• Your task:
Pictures in the entries below are excluded; copy only the lines from the one containing "Approximately how many" to the one containing "How many overlapping", both included.

• Material shown:
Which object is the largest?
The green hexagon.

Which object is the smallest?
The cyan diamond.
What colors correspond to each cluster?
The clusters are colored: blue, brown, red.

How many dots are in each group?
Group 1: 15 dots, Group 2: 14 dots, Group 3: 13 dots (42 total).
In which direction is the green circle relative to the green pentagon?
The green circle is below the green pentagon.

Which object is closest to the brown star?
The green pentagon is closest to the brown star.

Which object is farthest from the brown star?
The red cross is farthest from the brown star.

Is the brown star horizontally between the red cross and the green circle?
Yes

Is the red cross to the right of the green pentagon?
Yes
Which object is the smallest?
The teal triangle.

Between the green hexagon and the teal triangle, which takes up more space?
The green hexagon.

==

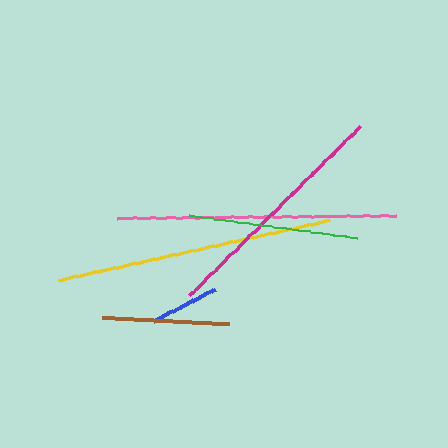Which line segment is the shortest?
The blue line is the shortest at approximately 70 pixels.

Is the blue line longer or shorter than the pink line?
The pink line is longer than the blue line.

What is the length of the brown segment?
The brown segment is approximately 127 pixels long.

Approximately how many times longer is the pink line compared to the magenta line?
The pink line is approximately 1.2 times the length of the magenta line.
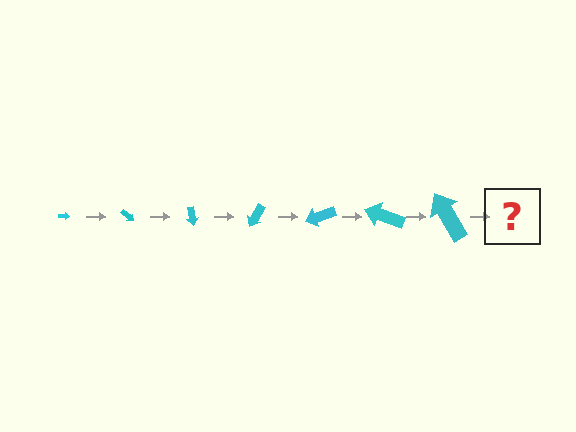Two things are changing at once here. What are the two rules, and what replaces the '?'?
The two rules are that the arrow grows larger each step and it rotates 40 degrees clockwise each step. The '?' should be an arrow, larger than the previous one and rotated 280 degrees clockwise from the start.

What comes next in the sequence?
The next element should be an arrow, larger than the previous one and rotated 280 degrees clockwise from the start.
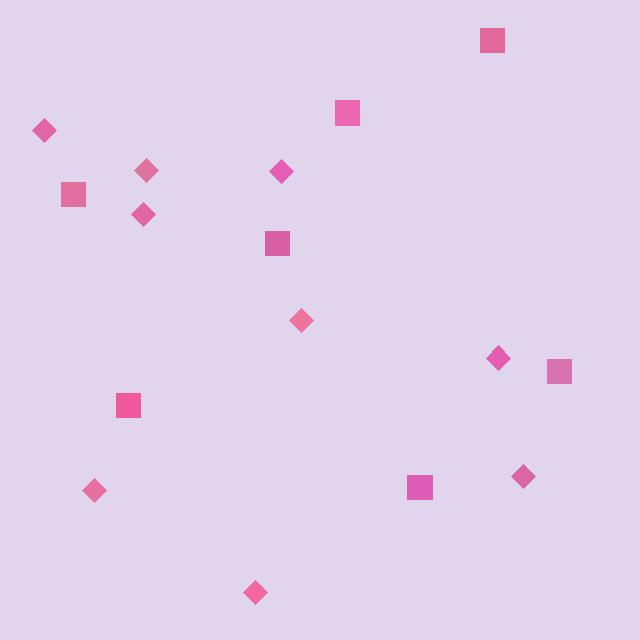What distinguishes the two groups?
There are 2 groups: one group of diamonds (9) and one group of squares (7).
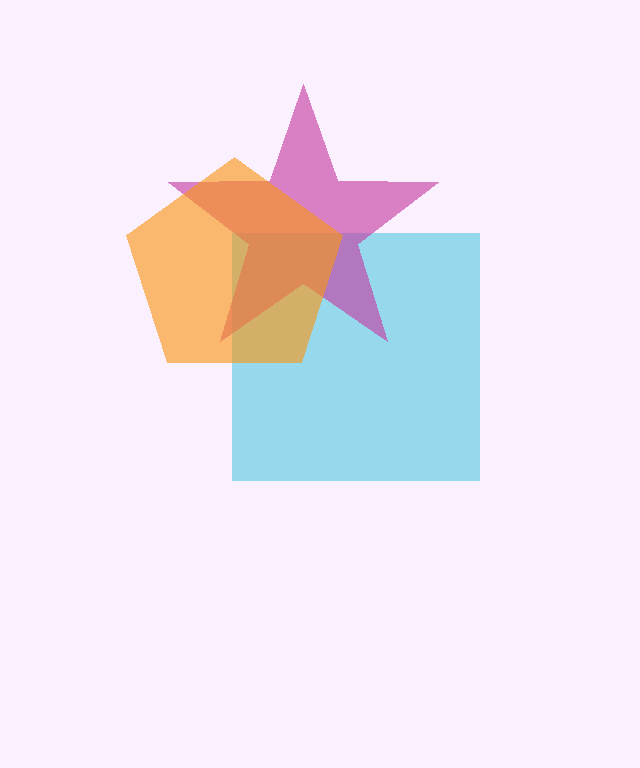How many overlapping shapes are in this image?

• Correct answer:
Approximately how many times longer is the pink line compared to the magenta line?
The pink line is approximately 1.2 times the length of the magenta line.
Two things are changing at once here. What are the two rules, and what replaces the '?'?
The two rules are that the arrow grows larger each step and it rotates 40 degrees clockwise each step. The '?' should be an arrow, larger than the previous one and rotated 280 degrees clockwise from the start.

What comes next in the sequence?
The next element should be an arrow, larger than the previous one and rotated 280 degrees clockwise from the start.
What distinguishes the two groups?
There are 2 groups: one group of diamonds (9) and one group of squares (7).
How many overlapping shapes are in this image?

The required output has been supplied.